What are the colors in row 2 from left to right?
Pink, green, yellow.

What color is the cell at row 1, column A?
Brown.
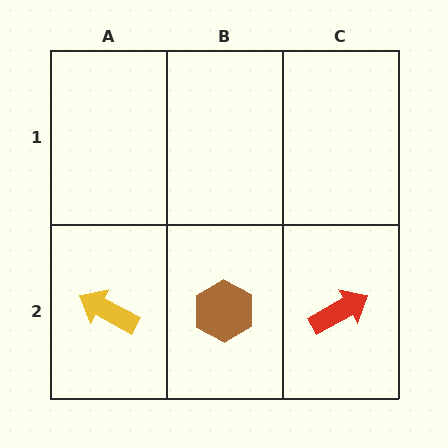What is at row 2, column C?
A red arrow.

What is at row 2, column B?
A brown hexagon.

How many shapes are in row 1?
0 shapes.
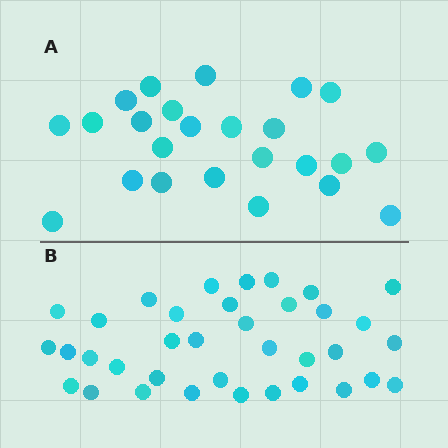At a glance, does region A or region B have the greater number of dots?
Region B (the bottom region) has more dots.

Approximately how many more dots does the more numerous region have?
Region B has roughly 12 or so more dots than region A.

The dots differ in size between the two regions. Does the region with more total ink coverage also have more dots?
No. Region A has more total ink coverage because its dots are larger, but region B actually contains more individual dots. Total area can be misleading — the number of items is what matters here.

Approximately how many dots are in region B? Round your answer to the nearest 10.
About 40 dots. (The exact count is 36, which rounds to 40.)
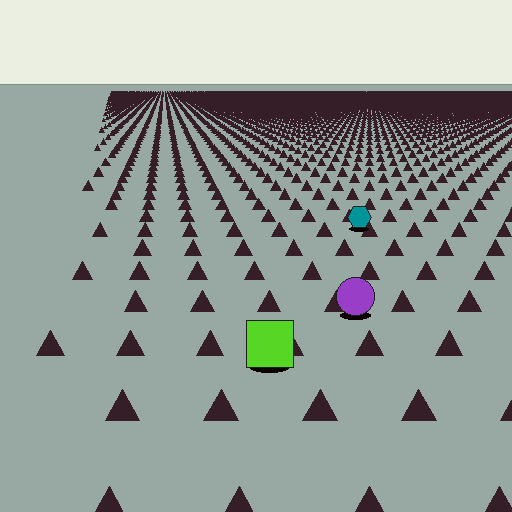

*WHAT YOU WILL DO*
Leave out the pictures and copy every record above exactly.

*WRITTEN SOLUTION*
What are the colors in row 2 from left to right?
Pink, green, yellow.

What color is the cell at row 1, column A?
Brown.
What is at row 2, column C?
A red arrow.

What is at row 2, column B?
A brown hexagon.

How many shapes are in row 1?
0 shapes.
At a glance, does region A or region B have the greater number of dots?
Region B (the bottom region) has more dots.

Approximately how many more dots does the more numerous region have?
Region B has roughly 12 or so more dots than region A.

The dots differ in size between the two regions. Does the region with more total ink coverage also have more dots?
No. Region A has more total ink coverage because its dots are larger, but region B actually contains more individual dots. Total area can be misleading — the number of items is what matters here.

Approximately how many dots are in region B? Round your answer to the nearest 10.
About 40 dots. (The exact count is 36, which rounds to 40.)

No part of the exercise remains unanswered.